### [DIRECTION]
Transcribe every entry word for word, but skip the images.

### [PROVIDED ENTRIES]
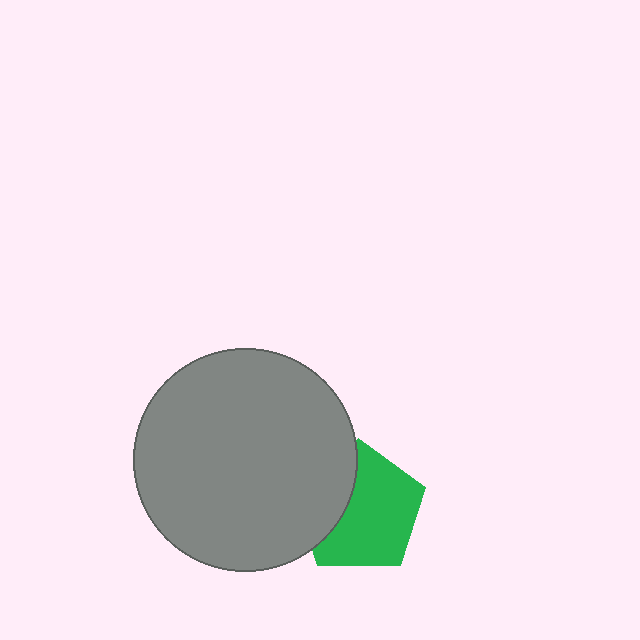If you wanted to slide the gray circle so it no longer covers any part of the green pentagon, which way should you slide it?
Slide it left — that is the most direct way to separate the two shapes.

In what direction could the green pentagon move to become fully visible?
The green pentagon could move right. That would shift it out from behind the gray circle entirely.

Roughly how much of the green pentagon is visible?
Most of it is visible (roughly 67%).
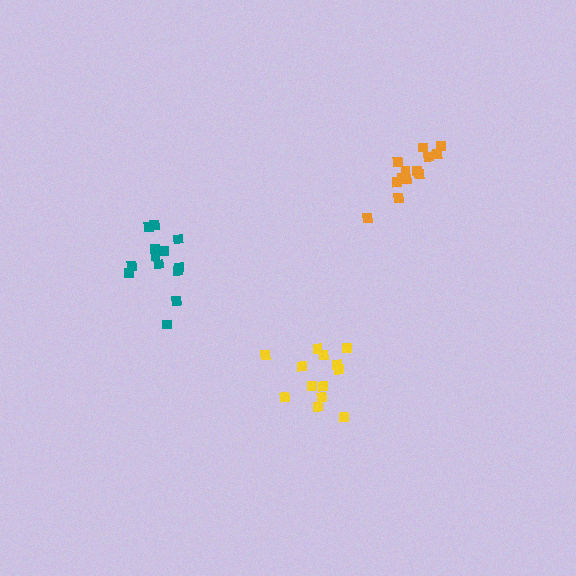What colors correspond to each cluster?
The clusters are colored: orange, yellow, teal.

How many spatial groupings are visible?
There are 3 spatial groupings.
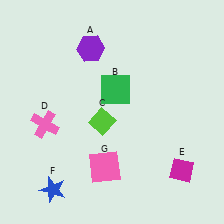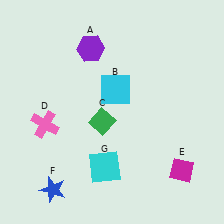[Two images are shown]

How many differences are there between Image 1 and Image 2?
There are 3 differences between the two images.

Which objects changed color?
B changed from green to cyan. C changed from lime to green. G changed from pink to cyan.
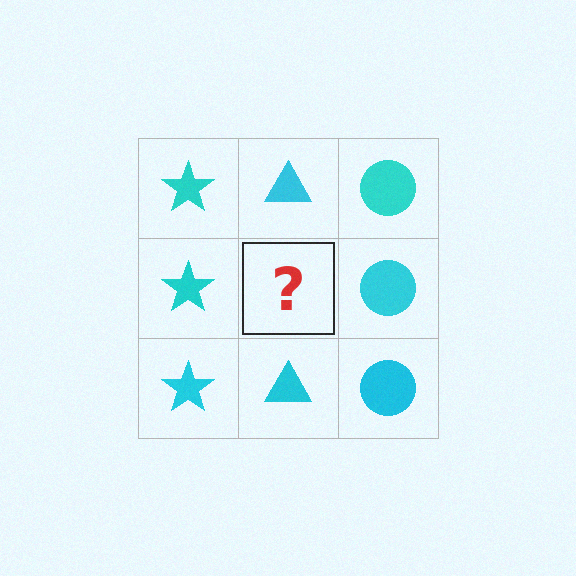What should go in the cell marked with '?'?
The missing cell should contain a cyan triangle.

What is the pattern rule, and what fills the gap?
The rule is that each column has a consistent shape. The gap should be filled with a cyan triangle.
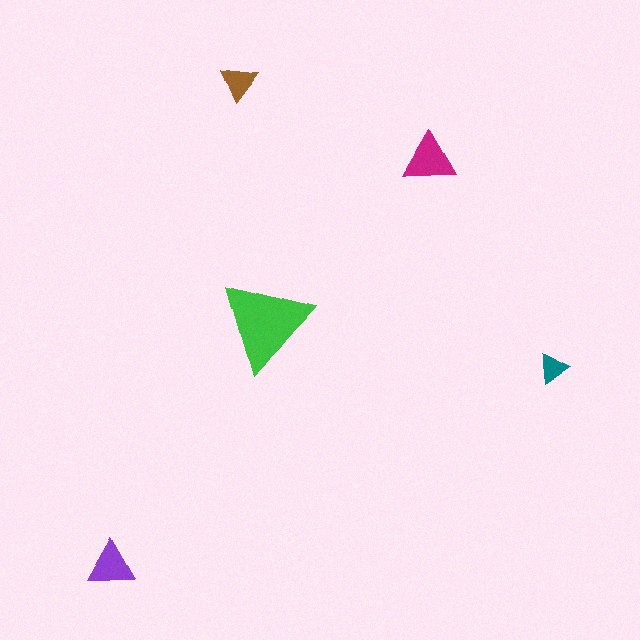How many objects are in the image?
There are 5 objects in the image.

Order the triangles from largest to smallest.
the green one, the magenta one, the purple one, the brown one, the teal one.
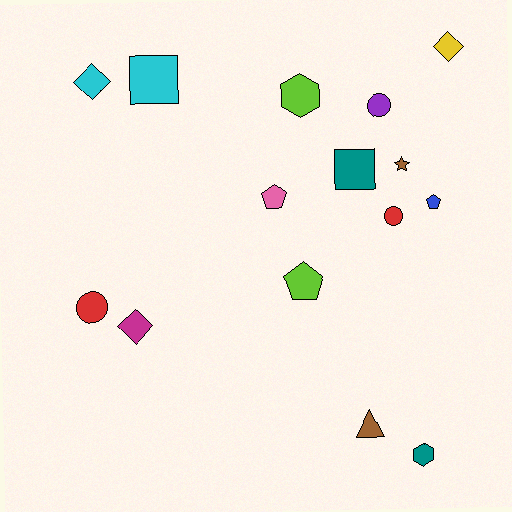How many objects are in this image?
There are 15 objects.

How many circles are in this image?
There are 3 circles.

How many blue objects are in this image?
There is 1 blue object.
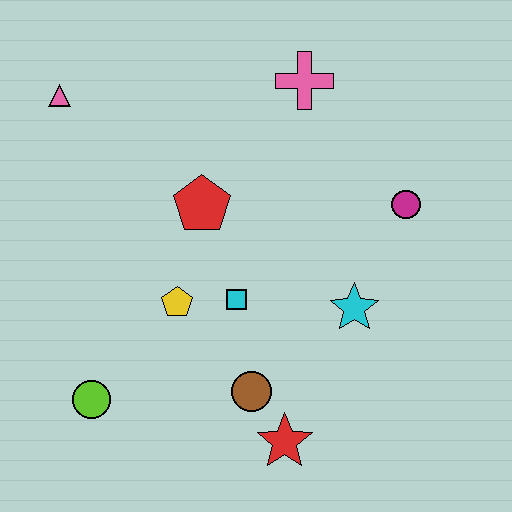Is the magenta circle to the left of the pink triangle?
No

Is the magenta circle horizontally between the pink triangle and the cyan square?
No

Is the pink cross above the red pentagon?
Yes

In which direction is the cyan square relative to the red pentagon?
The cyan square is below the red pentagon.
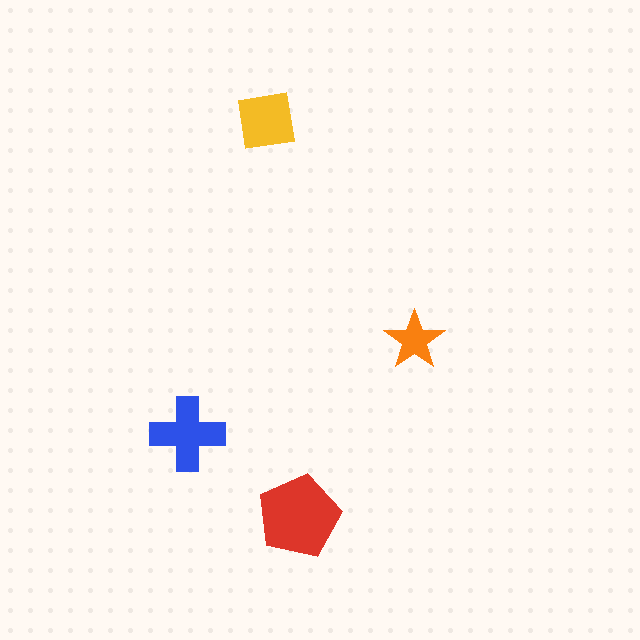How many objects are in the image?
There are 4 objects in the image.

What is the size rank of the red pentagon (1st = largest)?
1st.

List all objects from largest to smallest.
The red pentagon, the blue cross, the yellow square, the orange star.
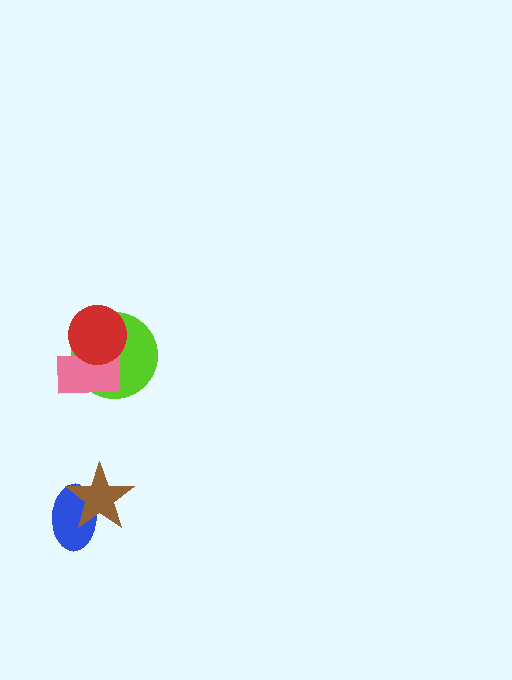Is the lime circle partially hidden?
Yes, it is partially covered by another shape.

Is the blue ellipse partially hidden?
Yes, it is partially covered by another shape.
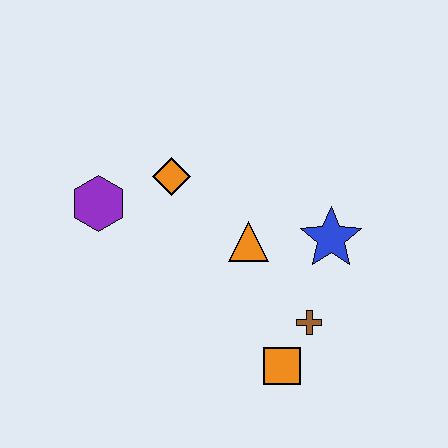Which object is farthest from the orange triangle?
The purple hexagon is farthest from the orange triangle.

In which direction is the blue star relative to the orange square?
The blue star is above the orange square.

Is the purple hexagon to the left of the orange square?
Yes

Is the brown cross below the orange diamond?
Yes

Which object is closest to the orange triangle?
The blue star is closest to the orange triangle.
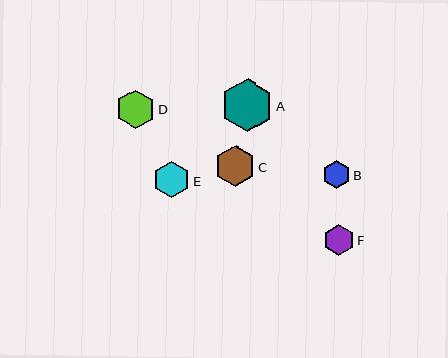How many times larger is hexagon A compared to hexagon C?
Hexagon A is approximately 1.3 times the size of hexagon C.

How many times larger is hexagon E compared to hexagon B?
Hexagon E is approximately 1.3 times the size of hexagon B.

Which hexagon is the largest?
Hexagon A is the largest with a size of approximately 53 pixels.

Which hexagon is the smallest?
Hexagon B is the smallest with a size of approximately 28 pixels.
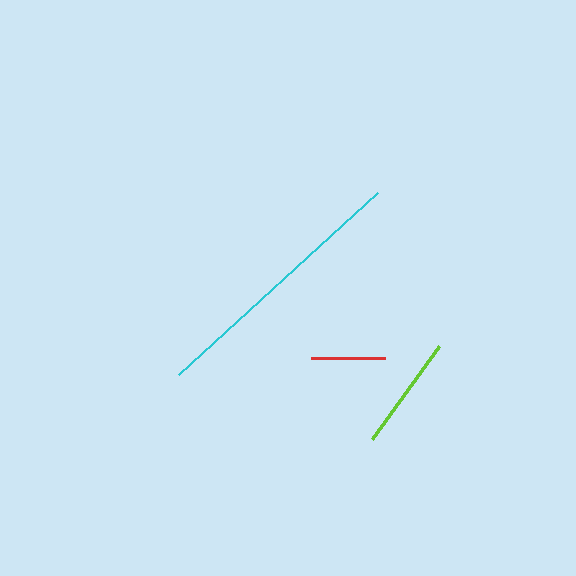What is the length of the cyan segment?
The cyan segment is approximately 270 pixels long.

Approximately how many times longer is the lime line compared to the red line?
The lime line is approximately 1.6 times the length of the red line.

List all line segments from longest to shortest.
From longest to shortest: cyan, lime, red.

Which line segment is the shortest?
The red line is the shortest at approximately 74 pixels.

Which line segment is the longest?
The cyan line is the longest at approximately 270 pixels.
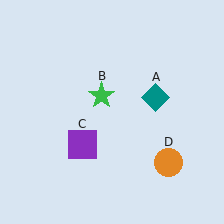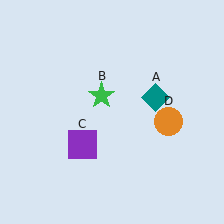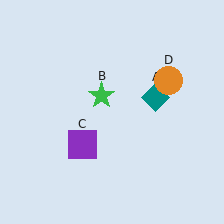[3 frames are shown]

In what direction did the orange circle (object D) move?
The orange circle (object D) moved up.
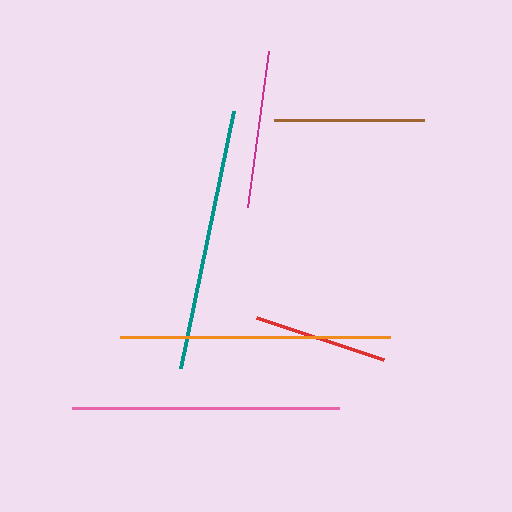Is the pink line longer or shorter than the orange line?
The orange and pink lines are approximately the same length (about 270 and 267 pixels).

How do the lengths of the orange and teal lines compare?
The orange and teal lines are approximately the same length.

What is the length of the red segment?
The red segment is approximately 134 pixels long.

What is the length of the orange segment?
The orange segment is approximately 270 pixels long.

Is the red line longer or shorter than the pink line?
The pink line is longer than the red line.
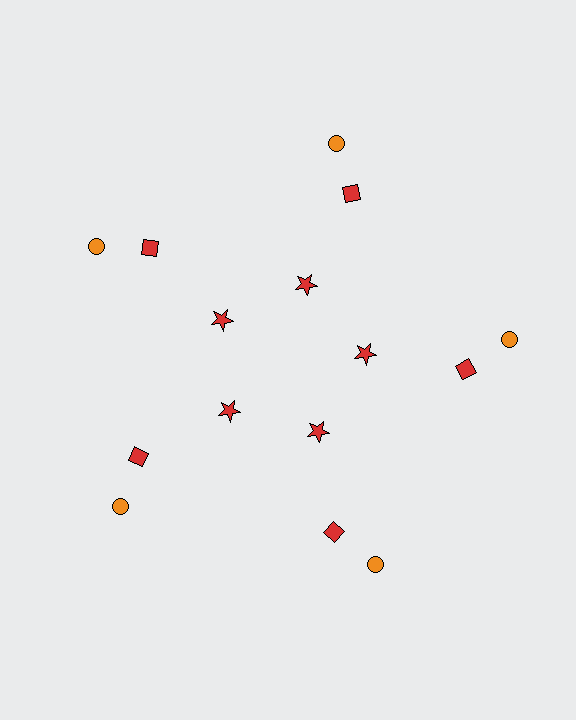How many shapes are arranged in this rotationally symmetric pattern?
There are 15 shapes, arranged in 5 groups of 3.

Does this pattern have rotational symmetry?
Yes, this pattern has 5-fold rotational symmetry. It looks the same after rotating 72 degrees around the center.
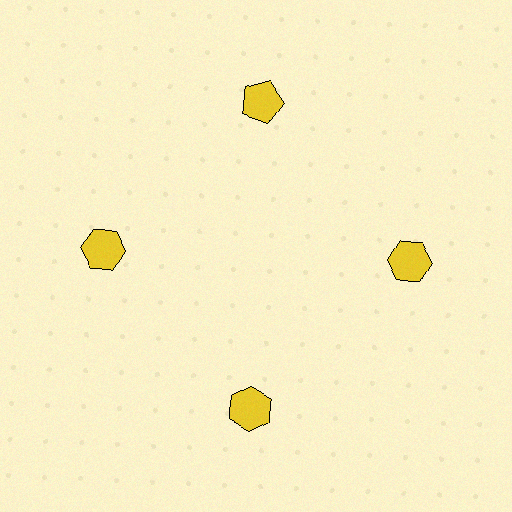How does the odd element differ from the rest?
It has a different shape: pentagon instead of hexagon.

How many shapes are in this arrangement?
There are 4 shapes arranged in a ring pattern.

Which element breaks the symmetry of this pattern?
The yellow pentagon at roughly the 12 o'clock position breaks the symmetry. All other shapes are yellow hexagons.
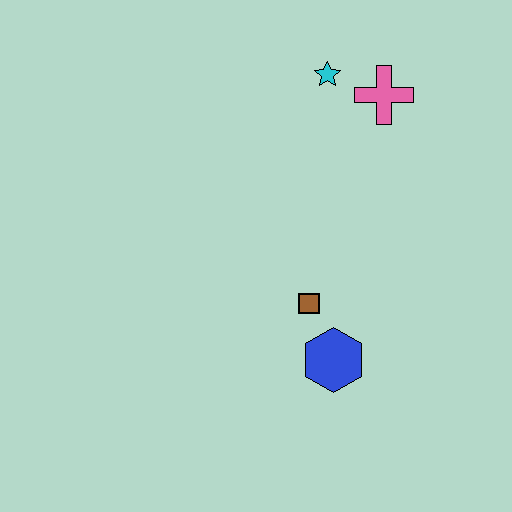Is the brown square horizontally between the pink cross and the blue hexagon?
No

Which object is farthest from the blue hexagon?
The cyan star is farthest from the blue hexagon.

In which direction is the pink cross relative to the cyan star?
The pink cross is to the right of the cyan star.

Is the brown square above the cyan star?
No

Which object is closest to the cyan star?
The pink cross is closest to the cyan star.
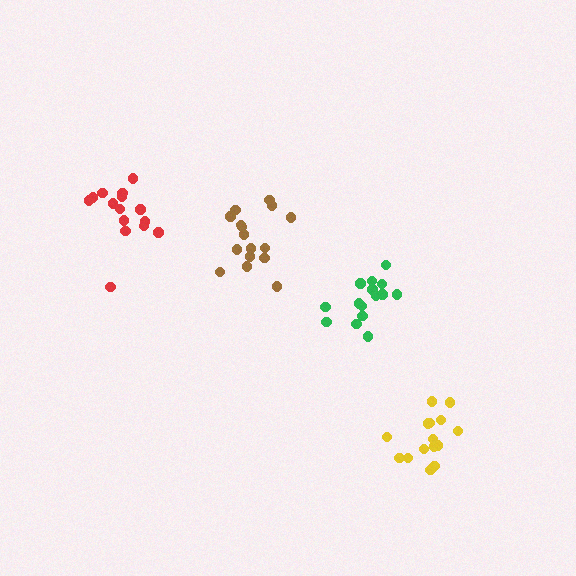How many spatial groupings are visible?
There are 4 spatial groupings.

### [RESULT FOR THIS EXERCISE]
If you wanted to slide the gray circle so it no longer covers any part of the green pentagon, which way should you slide it?
Slide it left — that is the most direct way to separate the two shapes.

In what direction could the green pentagon move to become fully visible?
The green pentagon could move right. That would shift it out from behind the gray circle entirely.

Roughly how much of the green pentagon is visible?
Most of it is visible (roughly 67%).
What colors correspond to each cluster?
The clusters are colored: orange, yellow, teal.

How many spatial groupings are visible?
There are 3 spatial groupings.
[Two images are shown]

How many differences are there between Image 1 and Image 2?
There are 3 differences between the two images.

Which objects changed color?
B changed from green to cyan. C changed from lime to green. G changed from pink to cyan.
What should go in the cell marked with '?'?
The missing cell should contain a cyan triangle.

What is the pattern rule, and what fills the gap?
The rule is that each column has a consistent shape. The gap should be filled with a cyan triangle.
How many objects are in the image?
There are 5 objects in the image.

Order the triangles from largest to smallest.
the green one, the magenta one, the purple one, the brown one, the teal one.
How many objects are in this image?
There are 15 objects.

How many circles are in this image?
There are 3 circles.

How many blue objects are in this image?
There is 1 blue object.
Is the magenta circle to the left of the pink triangle?
No

Is the magenta circle horizontally between the pink triangle and the cyan square?
No

Is the pink cross above the red pentagon?
Yes

In which direction is the cyan square relative to the red pentagon?
The cyan square is below the red pentagon.
How many objects are in the image?
There are 4 objects in the image.

What is the size rank of the red pentagon (1st = largest)?
1st.

List all objects from largest to smallest.
The red pentagon, the blue cross, the yellow square, the orange star.
Is the lime circle partially hidden?
Yes, it is partially covered by another shape.

Is the blue ellipse partially hidden?
Yes, it is partially covered by another shape.
Which object is farthest from the orange triangle?
The purple hexagon is farthest from the orange triangle.

In which direction is the blue star relative to the orange square?
The blue star is above the orange square.

Is the purple hexagon to the left of the orange square?
Yes

Is the brown cross below the orange diamond?
Yes

Which object is closest to the orange triangle?
The blue star is closest to the orange triangle.
How many times larger is hexagon A compared to hexagon C?
Hexagon A is approximately 1.3 times the size of hexagon C.

How many times larger is hexagon E compared to hexagon B?
Hexagon E is approximately 1.3 times the size of hexagon B.

Which hexagon is the largest?
Hexagon A is the largest with a size of approximately 53 pixels.

Which hexagon is the smallest?
Hexagon B is the smallest with a size of approximately 28 pixels.
What is the length of the cyan segment?
The cyan segment is approximately 270 pixels long.

Approximately how many times longer is the lime line compared to the red line?
The lime line is approximately 1.6 times the length of the red line.

List all line segments from longest to shortest.
From longest to shortest: cyan, lime, red.

Which line segment is the shortest?
The red line is the shortest at approximately 74 pixels.

Which line segment is the longest?
The cyan line is the longest at approximately 270 pixels.
[3 frames are shown]

In what direction did the orange circle (object D) move?
The orange circle (object D) moved up.
Is the pink line longer or shorter than the orange line?
The orange and pink lines are approximately the same length (about 270 and 267 pixels).

How do the lengths of the orange and teal lines compare?
The orange and teal lines are approximately the same length.

What is the length of the red segment?
The red segment is approximately 134 pixels long.

What is the length of the orange segment?
The orange segment is approximately 270 pixels long.

Is the red line longer or shorter than the pink line?
The pink line is longer than the red line.
How many shapes are arranged in this rotationally symmetric pattern?
There are 15 shapes, arranged in 5 groups of 3.

Does this pattern have rotational symmetry?
Yes, this pattern has 5-fold rotational symmetry. It looks the same after rotating 72 degrees around the center.
How does the odd element differ from the rest?
It has a different shape: pentagon instead of hexagon.

How many shapes are in this arrangement?
There are 4 shapes arranged in a ring pattern.

Which element breaks the symmetry of this pattern?
The yellow pentagon at roughly the 12 o'clock position breaks the symmetry. All other shapes are yellow hexagons.
Is the brown square horizontally between the pink cross and the blue hexagon?
No

Which object is farthest from the blue hexagon?
The cyan star is farthest from the blue hexagon.

In which direction is the pink cross relative to the cyan star?
The pink cross is to the right of the cyan star.

Is the brown square above the cyan star?
No

Which object is closest to the cyan star?
The pink cross is closest to the cyan star.
How many spatial groupings are visible?
There are 4 spatial groupings.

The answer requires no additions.